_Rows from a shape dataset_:
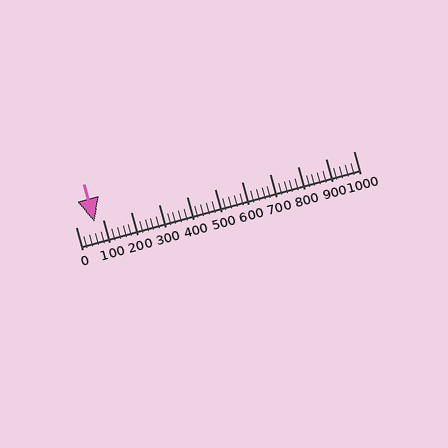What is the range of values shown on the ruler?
The ruler shows values from 0 to 1000.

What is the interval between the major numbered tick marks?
The major tick marks are spaced 100 units apart.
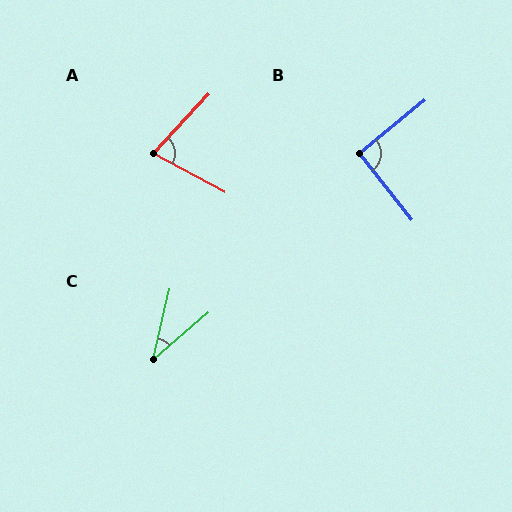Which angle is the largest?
B, at approximately 91 degrees.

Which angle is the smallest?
C, at approximately 36 degrees.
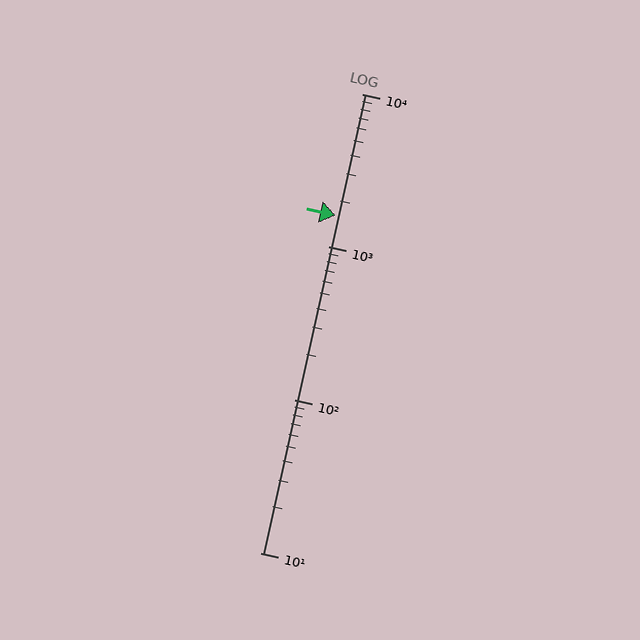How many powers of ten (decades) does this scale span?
The scale spans 3 decades, from 10 to 10000.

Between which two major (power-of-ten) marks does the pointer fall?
The pointer is between 1000 and 10000.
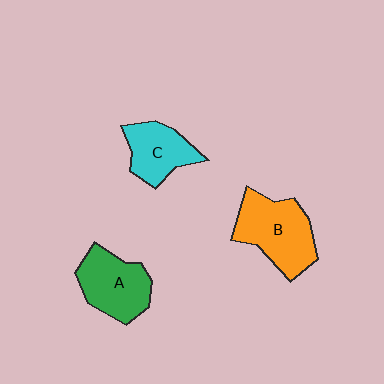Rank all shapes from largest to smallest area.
From largest to smallest: B (orange), A (green), C (cyan).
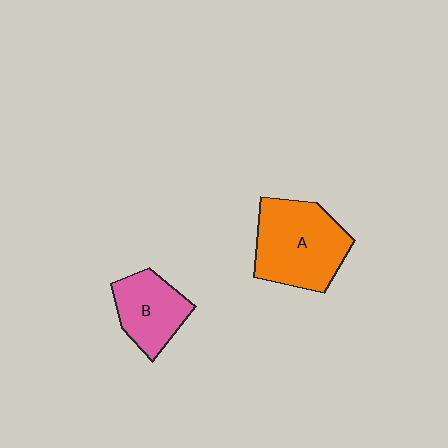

_Short exercise_: Exactly as they appear, repeat the lines from the one containing "Between which two" through the last line of the entries, counting both ends. Pictures stay out.

_Finished exercise_:
Between which two major (power-of-ten) marks does the pointer fall?
The pointer is between 1000 and 10000.
Rank all shapes from largest to smallest area.
From largest to smallest: B (orange), A (green), C (cyan).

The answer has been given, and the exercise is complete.